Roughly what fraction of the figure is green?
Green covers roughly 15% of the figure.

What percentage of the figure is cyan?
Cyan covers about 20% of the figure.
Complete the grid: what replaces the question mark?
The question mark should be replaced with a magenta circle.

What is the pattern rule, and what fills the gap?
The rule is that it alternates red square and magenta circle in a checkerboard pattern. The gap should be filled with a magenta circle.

---

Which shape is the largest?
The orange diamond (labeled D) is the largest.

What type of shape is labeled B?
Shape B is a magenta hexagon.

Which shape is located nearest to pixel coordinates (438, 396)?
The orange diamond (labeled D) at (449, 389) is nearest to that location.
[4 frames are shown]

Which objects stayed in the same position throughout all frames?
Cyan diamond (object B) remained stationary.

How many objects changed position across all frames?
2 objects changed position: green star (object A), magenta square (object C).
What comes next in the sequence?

The exercise -
Repeat, word for word, only the lines from the line holding "How many objects" through the line holding "What comes next in the sequence?", with both of those lines included.

Task answer -
How many objects changed position across all frames?
2 objects changed position: green star (object A), magenta square (object C).
What comes next in the sequence?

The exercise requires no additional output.